══ Stored rows ══

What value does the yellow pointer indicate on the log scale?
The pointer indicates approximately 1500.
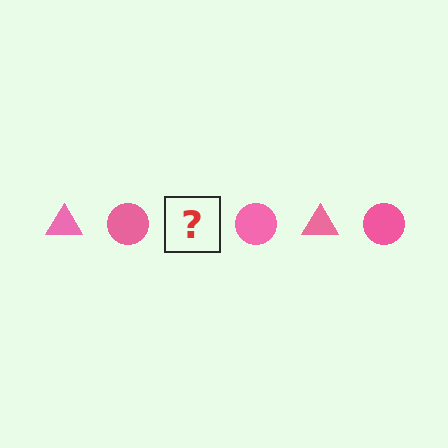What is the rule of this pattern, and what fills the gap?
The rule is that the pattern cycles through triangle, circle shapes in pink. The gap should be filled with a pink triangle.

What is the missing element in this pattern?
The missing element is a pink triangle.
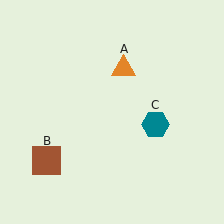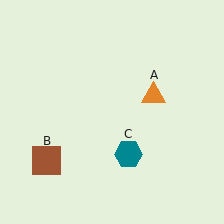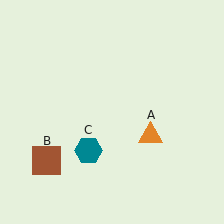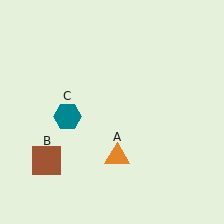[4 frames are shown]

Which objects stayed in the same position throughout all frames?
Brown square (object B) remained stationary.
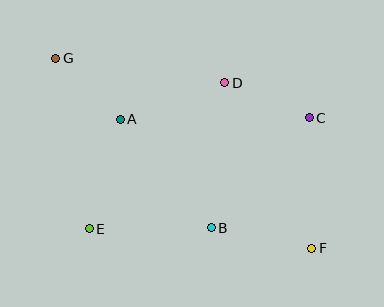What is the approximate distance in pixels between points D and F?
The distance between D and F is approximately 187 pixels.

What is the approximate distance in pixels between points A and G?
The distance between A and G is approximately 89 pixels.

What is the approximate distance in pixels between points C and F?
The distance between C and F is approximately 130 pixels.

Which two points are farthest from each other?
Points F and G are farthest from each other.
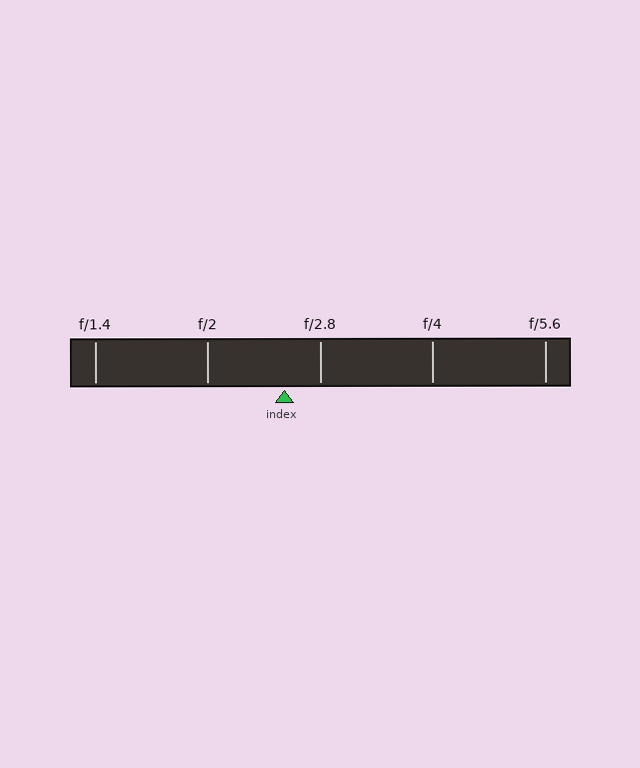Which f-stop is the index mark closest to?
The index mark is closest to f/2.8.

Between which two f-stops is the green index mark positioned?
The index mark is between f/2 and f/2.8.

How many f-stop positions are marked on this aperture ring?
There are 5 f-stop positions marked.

═══

■ Short task:
Quote the data above in full, leaving out the pictures it holds.

■ Finished task:
What value does the yellow pointer indicate on the log scale?
The pointer indicates approximately 1500.
What is the rule of this pattern, and what fills the gap?
The rule is that the pattern cycles through triangle, circle shapes in pink. The gap should be filled with a pink triangle.

What is the missing element in this pattern?
The missing element is a pink triangle.
[4 frames are shown]

Which objects stayed in the same position throughout all frames?
Brown square (object B) remained stationary.
What is the approximate distance in pixels between points D and F?
The distance between D and F is approximately 187 pixels.

What is the approximate distance in pixels between points A and G?
The distance between A and G is approximately 89 pixels.

What is the approximate distance in pixels between points C and F?
The distance between C and F is approximately 130 pixels.

Which two points are farthest from each other?
Points F and G are farthest from each other.
Which f-stop is the index mark closest to?
The index mark is closest to f/2.8.

Between which two f-stops is the green index mark positioned?
The index mark is between f/2 and f/2.8.

How many f-stop positions are marked on this aperture ring?
There are 5 f-stop positions marked.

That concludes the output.